---------- Task inputs ----------
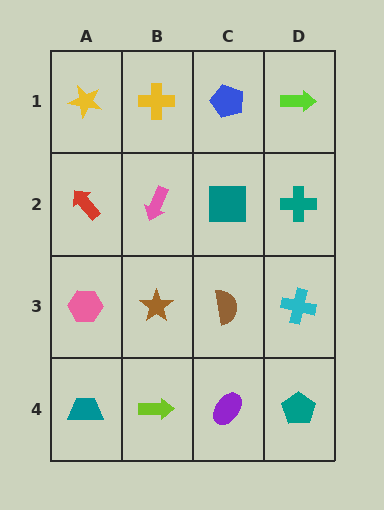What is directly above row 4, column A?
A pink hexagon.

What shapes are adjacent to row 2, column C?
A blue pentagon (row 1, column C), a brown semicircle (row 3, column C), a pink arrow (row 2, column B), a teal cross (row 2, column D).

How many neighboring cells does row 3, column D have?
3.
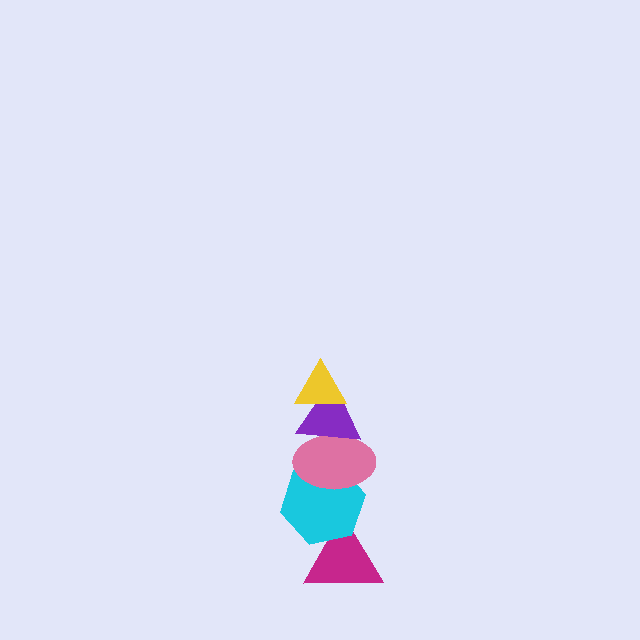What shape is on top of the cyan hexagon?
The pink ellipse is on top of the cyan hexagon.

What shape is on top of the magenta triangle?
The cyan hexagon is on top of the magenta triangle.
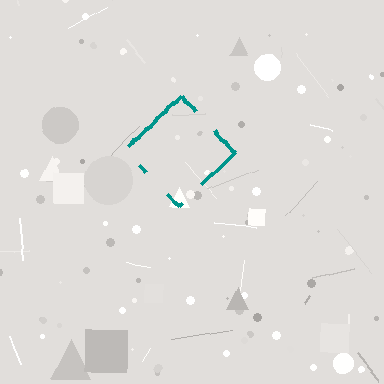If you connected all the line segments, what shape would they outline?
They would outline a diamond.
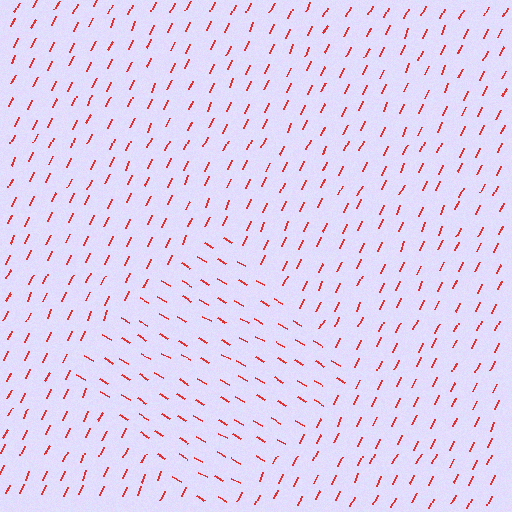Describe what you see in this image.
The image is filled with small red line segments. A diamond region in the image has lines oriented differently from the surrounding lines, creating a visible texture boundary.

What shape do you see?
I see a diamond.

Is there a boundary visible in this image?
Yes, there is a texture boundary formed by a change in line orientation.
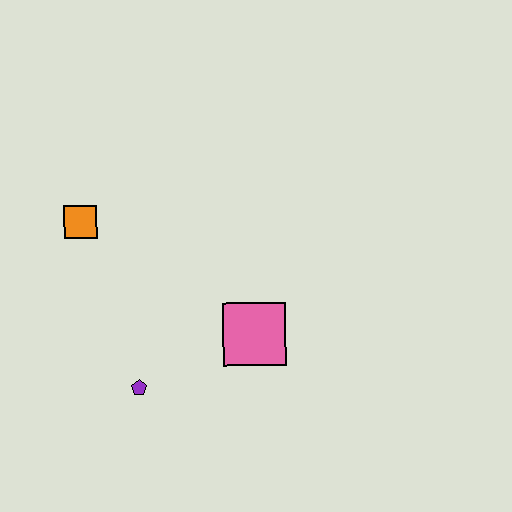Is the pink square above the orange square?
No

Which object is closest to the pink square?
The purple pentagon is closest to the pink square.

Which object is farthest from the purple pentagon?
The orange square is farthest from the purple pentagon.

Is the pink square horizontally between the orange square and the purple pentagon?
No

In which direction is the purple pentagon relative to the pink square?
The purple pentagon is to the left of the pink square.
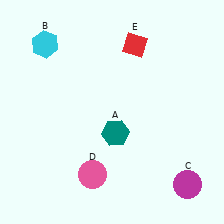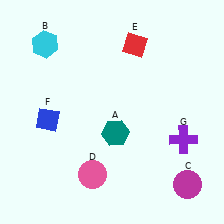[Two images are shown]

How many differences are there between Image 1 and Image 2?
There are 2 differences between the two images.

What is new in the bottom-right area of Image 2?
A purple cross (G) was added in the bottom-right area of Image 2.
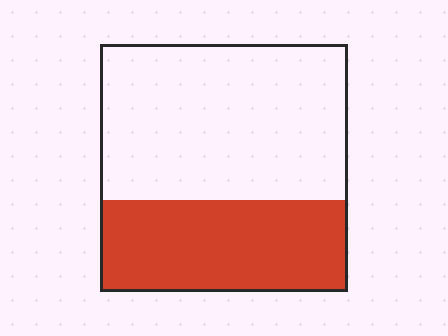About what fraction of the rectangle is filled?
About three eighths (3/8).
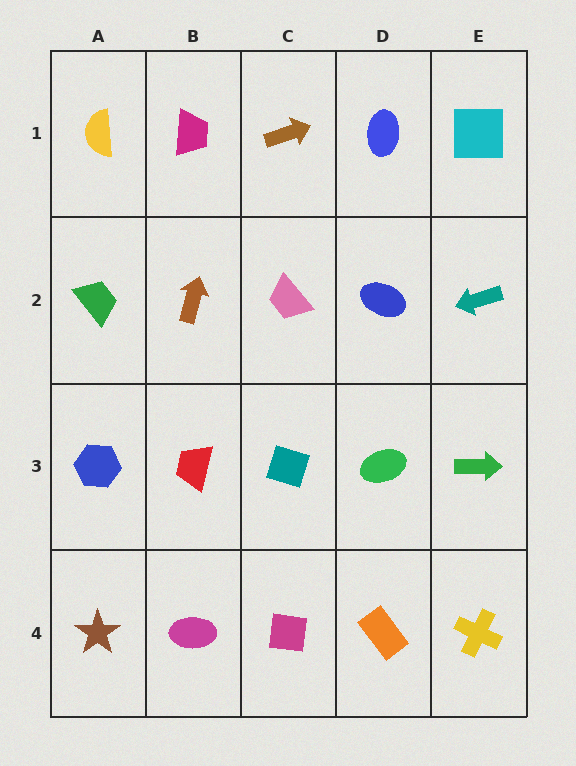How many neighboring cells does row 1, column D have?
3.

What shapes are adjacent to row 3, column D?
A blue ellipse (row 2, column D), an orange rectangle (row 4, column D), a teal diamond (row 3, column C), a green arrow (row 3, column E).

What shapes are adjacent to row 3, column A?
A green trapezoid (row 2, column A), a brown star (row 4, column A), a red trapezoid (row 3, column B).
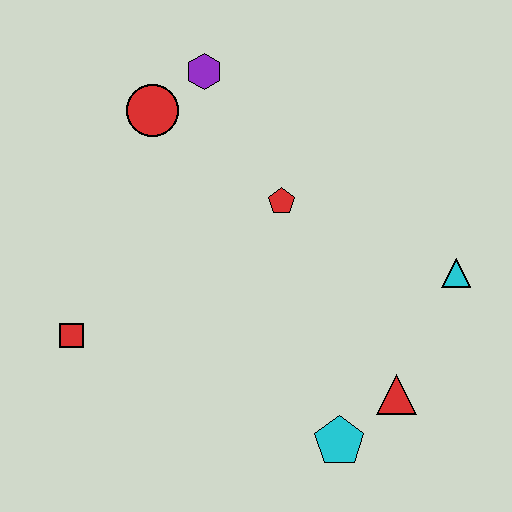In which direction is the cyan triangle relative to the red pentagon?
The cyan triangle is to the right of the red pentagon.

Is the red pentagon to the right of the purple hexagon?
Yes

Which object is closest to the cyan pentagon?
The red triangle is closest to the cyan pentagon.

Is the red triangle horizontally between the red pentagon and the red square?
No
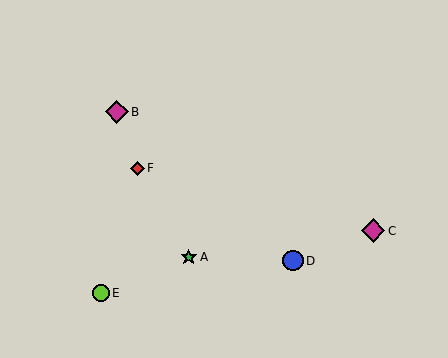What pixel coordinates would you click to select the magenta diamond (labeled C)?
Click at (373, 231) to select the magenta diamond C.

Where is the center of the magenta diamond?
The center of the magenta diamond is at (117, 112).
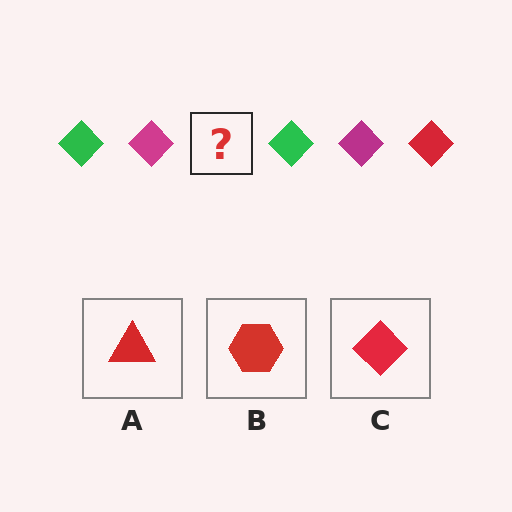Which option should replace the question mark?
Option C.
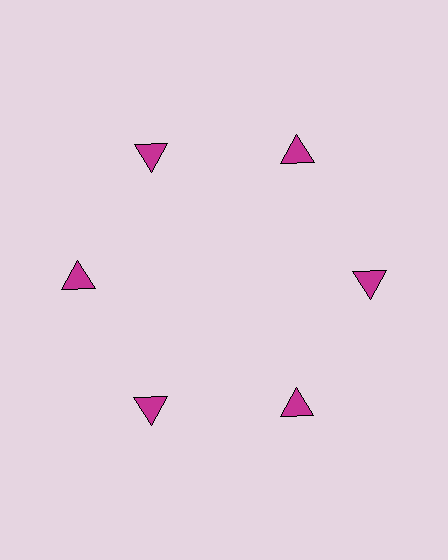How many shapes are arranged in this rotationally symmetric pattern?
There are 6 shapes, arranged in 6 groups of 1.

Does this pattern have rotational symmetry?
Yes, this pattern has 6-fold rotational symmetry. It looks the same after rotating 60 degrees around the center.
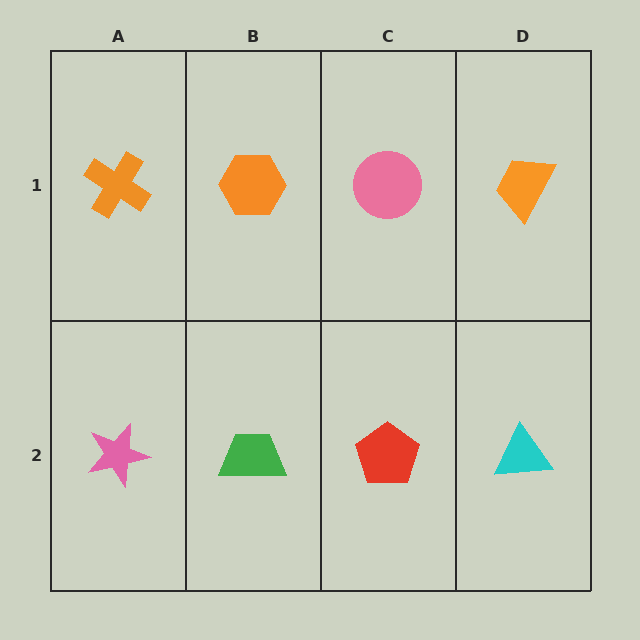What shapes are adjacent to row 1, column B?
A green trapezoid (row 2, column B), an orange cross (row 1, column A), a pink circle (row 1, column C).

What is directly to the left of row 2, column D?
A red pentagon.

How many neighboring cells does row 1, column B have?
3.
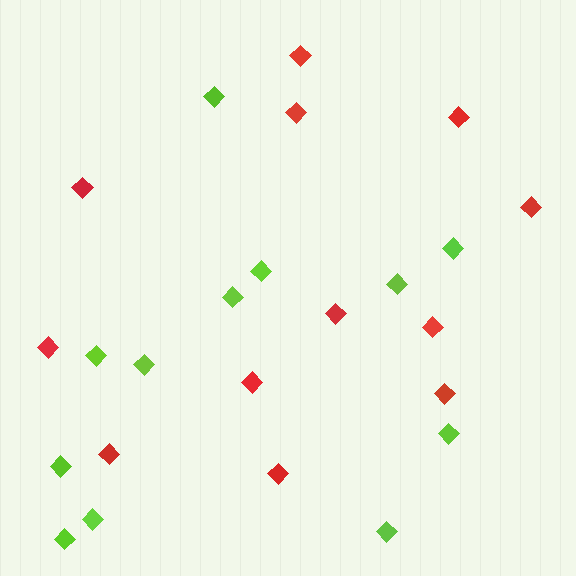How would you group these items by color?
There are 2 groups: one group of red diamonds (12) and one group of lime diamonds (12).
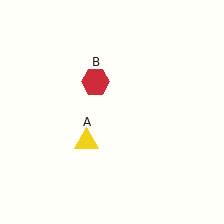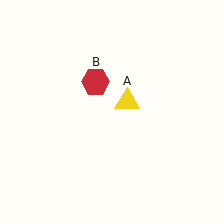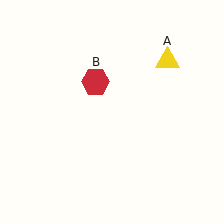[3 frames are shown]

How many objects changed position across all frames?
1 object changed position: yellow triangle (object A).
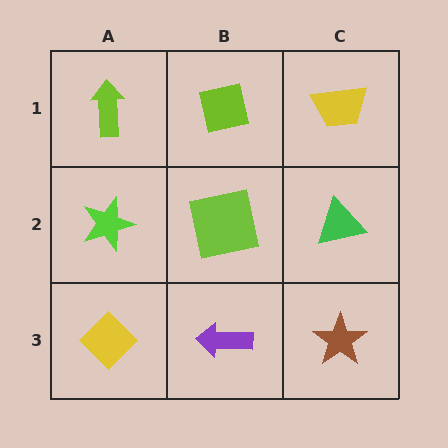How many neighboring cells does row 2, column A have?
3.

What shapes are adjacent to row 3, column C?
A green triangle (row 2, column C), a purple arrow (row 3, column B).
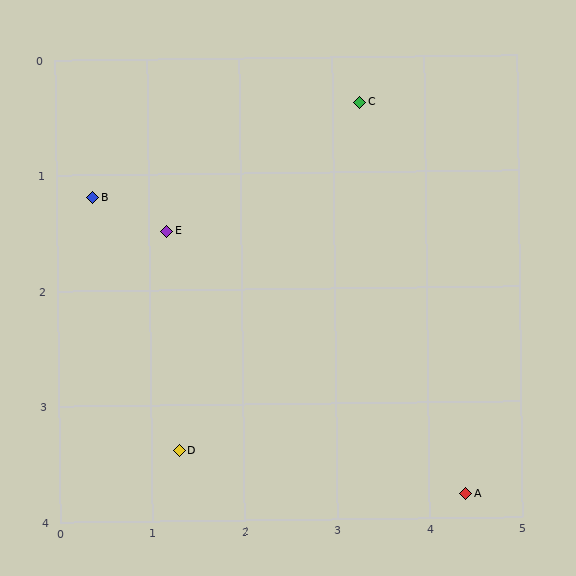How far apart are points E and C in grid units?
----------
Problem to solve: Exclude all images and restate the records above word for word.

Exercise response:
What is directly above row 4, column A?
A pink hexagon.

What shapes are adjacent to row 2, column C?
A blue pentagon (row 1, column C), a brown semicircle (row 3, column C), a pink arrow (row 2, column B), a teal cross (row 2, column D).

How many neighboring cells does row 3, column D have?
3.
What shape is on top of the cyan hexagon?
The pink ellipse is on top of the cyan hexagon.

What shape is on top of the magenta triangle?
The cyan hexagon is on top of the magenta triangle.
If you connected all the line segments, what shape would they outline?
They would outline a diamond.
Describe what you see in this image.
The image is filled with small red line segments. A diamond region in the image has lines oriented differently from the surrounding lines, creating a visible texture boundary.

What shape do you see?
I see a diamond.

Is there a boundary visible in this image?
Yes, there is a texture boundary formed by a change in line orientation.
Is the pink square above the orange square?
No

Which object is closest to the pink square?
The purple pentagon is closest to the pink square.

Which object is farthest from the purple pentagon?
The orange square is farthest from the purple pentagon.

Is the pink square horizontally between the orange square and the purple pentagon?
No

In which direction is the purple pentagon relative to the pink square?
The purple pentagon is to the left of the pink square.
[Two images are shown]

How many differences are there between Image 1 and Image 2?
There are 2 differences between the two images.

What is new in the bottom-right area of Image 2?
A purple cross (G) was added in the bottom-right area of Image 2.
About what fraction of the rectangle is filled?
About three eighths (3/8).
How many neighboring cells does row 1, column D have?
3.

What shapes are adjacent to row 3, column D?
A blue ellipse (row 2, column D), an orange rectangle (row 4, column D), a teal diamond (row 3, column C), a green arrow (row 3, column E).

What shapes are adjacent to row 3, column A?
A green trapezoid (row 2, column A), a brown star (row 4, column A), a red trapezoid (row 3, column B).
In which direction is the cyan triangle relative to the red pentagon?
The cyan triangle is to the right of the red pentagon.

Is the red pentagon to the right of the purple hexagon?
Yes

Which object is closest to the cyan pentagon?
The red triangle is closest to the cyan pentagon.

Is the red triangle horizontally between the red pentagon and the red square?
No
What pixel coordinates would you click to select the magenta diamond (labeled C)?
Click at (373, 231) to select the magenta diamond C.

Where is the center of the magenta diamond?
The center of the magenta diamond is at (117, 112).
Which option should replace the question mark?
Option C.
How many shapes are arranged in this rotationally symmetric pattern?
There are 6 shapes, arranged in 6 groups of 1.

Does this pattern have rotational symmetry?
Yes, this pattern has 6-fold rotational symmetry. It looks the same after rotating 60 degrees around the center.
What shapes are adjacent to row 1, column B?
A green trapezoid (row 2, column B), an orange cross (row 1, column A), a pink circle (row 1, column C).

What is directly to the left of row 2, column D?
A red pentagon.

How many neighboring cells does row 1, column B have?
3.
How would you group these items by color?
There are 2 groups: one group of red diamonds (12) and one group of lime diamonds (12).
[3 frames are shown]

How many objects changed position across all frames?
1 object changed position: yellow triangle (object A).
How many neighboring cells does row 2, column A have?
3.

What shapes are adjacent to row 3, column C?
A green triangle (row 2, column C), a purple arrow (row 3, column B).
How far apart are points E and C in grid units?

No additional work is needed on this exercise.